Some lines:
--------

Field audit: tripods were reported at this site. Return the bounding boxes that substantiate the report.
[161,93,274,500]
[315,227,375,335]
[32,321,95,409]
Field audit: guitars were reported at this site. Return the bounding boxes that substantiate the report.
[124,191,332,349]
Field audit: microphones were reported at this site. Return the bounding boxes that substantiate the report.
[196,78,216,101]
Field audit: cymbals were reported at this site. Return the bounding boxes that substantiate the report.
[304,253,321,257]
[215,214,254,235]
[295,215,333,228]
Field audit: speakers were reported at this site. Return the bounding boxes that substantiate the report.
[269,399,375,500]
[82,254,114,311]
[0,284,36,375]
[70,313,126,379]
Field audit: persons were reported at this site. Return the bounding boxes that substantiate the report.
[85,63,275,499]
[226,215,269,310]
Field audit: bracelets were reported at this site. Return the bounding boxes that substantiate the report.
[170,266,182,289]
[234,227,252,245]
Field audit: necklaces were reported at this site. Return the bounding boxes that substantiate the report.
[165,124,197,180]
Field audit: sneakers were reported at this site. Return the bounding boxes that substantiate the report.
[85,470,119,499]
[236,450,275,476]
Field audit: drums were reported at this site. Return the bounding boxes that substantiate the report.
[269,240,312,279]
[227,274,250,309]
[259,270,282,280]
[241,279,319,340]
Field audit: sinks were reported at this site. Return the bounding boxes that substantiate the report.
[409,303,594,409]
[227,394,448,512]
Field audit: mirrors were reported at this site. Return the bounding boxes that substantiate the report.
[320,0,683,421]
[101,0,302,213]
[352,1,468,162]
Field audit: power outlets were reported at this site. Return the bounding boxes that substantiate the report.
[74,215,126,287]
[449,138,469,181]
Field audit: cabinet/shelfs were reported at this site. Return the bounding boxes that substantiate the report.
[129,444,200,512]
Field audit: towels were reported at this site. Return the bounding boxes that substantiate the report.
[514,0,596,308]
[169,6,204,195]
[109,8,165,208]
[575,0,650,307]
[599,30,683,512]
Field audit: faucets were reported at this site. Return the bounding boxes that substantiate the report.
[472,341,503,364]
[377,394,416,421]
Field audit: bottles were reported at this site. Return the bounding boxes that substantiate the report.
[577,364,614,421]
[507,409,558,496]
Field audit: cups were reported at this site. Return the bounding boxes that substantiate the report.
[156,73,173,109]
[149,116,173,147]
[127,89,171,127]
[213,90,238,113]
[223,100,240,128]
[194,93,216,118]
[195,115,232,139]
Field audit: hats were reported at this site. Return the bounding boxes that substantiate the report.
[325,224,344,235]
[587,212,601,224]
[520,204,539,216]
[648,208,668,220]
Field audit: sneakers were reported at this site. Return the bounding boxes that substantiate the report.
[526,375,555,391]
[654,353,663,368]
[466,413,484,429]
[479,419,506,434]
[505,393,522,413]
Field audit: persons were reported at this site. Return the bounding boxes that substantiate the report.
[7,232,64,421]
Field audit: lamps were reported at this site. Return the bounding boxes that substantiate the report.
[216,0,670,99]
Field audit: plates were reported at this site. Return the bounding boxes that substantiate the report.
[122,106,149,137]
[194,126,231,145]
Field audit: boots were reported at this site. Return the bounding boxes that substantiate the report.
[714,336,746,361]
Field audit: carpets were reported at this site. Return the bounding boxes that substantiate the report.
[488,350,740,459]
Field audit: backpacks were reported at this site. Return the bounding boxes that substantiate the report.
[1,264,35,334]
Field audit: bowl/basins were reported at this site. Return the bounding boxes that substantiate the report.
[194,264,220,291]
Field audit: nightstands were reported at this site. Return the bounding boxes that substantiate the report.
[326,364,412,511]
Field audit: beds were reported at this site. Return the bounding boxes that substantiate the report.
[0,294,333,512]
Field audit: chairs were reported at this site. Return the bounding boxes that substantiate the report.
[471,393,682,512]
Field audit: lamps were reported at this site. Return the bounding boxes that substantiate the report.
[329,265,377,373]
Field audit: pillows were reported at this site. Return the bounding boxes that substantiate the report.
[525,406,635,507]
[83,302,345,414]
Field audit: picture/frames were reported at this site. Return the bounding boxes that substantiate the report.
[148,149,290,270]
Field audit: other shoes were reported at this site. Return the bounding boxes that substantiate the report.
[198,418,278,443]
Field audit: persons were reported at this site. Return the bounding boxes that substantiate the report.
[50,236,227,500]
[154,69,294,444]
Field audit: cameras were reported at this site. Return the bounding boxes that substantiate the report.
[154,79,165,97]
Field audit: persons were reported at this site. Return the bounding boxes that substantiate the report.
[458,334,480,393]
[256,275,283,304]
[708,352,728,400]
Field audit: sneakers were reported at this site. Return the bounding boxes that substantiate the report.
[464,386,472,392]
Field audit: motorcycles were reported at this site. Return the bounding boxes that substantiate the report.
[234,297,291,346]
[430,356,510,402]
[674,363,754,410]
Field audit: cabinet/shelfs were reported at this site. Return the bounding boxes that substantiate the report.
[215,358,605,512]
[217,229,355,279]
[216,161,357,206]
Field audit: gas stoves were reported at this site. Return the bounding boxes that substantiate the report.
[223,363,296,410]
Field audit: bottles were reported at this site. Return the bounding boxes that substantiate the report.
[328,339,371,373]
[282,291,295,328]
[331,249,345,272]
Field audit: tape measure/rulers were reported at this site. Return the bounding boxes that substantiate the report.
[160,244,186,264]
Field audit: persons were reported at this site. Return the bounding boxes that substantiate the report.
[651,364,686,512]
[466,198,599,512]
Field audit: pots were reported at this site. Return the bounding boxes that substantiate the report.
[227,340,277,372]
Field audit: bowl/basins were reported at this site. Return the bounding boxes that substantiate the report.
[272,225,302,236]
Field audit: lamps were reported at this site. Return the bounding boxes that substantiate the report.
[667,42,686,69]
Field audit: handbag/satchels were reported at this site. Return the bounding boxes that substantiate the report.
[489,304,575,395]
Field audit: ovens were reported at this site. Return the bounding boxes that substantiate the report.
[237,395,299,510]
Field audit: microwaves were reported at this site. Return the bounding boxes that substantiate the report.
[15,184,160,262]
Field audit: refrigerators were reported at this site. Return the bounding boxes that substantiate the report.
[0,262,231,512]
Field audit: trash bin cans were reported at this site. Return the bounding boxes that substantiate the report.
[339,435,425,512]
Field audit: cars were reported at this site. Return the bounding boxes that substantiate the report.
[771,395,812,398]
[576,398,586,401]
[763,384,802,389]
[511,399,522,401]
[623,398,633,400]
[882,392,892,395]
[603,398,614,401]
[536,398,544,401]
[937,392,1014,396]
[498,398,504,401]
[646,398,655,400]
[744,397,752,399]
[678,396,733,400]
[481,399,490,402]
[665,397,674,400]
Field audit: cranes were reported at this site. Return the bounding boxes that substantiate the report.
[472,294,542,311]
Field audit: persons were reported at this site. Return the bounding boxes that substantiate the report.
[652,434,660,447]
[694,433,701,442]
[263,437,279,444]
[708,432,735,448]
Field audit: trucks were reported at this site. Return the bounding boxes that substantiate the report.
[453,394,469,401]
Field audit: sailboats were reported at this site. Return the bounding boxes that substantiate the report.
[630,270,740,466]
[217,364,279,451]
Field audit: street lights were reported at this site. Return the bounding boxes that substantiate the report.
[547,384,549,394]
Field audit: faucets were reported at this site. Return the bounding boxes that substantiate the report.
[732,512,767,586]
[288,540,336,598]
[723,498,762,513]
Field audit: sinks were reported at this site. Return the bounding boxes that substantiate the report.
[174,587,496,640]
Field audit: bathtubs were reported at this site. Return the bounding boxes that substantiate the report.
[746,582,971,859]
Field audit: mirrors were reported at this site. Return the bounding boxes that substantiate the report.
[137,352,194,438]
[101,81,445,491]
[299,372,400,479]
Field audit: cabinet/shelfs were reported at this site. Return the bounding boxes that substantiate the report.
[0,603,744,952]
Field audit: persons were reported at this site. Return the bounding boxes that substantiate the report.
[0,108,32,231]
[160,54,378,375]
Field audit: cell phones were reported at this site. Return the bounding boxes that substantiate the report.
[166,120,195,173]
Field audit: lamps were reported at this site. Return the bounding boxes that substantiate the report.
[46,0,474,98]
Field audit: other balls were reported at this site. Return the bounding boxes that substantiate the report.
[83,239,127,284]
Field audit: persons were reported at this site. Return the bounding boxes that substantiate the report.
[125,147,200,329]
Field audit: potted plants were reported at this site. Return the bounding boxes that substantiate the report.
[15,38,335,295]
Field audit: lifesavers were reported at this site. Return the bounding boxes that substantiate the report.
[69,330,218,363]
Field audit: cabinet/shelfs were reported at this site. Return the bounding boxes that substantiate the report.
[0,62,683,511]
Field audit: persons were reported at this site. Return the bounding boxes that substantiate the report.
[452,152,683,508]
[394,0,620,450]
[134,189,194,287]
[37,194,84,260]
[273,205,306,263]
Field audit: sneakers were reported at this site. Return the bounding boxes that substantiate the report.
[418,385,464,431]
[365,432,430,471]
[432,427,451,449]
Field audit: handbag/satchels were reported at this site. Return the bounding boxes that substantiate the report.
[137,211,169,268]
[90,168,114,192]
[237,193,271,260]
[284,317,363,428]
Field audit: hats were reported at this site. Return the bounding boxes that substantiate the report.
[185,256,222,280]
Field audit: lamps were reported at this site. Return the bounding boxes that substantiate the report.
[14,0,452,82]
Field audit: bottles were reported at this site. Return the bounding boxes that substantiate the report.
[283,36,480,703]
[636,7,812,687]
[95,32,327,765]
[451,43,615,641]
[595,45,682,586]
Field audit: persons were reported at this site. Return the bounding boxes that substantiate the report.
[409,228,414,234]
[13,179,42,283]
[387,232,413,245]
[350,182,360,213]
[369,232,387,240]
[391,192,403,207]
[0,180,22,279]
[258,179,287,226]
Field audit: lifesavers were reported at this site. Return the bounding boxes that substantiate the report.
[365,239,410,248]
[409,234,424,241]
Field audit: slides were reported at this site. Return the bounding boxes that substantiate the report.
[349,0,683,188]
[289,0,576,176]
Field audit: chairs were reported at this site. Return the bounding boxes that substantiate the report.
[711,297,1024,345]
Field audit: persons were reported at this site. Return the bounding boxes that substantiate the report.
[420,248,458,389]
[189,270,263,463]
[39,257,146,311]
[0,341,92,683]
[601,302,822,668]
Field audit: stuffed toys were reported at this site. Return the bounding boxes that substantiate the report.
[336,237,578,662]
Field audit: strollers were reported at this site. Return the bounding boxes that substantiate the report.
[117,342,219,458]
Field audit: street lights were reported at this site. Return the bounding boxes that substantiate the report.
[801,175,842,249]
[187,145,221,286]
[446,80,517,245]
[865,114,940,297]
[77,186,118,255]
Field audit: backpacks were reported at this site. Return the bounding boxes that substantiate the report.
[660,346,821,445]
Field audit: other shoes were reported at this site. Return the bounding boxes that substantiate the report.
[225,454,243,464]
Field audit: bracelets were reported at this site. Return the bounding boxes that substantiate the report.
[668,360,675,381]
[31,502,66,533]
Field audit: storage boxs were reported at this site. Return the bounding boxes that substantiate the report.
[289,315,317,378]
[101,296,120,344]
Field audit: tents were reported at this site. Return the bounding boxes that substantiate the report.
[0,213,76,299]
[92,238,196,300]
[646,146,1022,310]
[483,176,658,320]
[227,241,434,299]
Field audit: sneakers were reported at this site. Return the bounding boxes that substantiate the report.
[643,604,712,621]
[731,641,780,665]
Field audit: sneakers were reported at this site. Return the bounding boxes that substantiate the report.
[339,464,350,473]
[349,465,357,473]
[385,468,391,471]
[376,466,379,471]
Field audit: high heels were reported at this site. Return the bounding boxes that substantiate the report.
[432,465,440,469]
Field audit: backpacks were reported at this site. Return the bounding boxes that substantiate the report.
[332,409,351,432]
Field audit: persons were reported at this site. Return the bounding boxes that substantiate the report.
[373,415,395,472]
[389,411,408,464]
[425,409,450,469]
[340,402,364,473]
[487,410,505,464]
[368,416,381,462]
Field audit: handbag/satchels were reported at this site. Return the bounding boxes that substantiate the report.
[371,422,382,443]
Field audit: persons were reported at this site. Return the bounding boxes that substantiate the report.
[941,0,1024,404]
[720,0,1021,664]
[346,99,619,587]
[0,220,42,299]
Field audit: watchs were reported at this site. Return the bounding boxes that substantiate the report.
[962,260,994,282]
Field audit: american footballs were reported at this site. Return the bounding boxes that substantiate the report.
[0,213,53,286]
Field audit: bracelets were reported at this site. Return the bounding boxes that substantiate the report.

--------

* [What the task requires]: Please recast everything from the line containing "Field audit: bathtubs" down to the line containing "[46,0,474,98]" as a two-column CSV with the headers "request" and "boxes". Each row should hold one request's text and its answer, each in a single quoted field with line breaks turned into spaces.

* [Output]:
request,boxes
"Field audit: bathtubs were reported at this site. Return the bounding boxes that substantiate the report.","[746,582,971,859]"
"Field audit: mirrors were reported at this site. Return the bounding boxes that substantiate the report.","[137,352,194,438] [101,81,445,491] [299,372,400,479]"
"Field audit: cabinet/shelfs were reported at this site. Return the bounding boxes that substantiate the report.","[0,603,744,952]"
"Field audit: persons were reported at this site. Return the bounding boxes that substantiate the report.","[0,108,32,231] [160,54,378,375]"
"Field audit: cell phones were reported at this site. Return the bounding boxes that substantiate the report.","[166,120,195,173]"
"Field audit: lamps were reported at this site. Return the bounding boxes that substantiate the report.","[46,0,474,98]"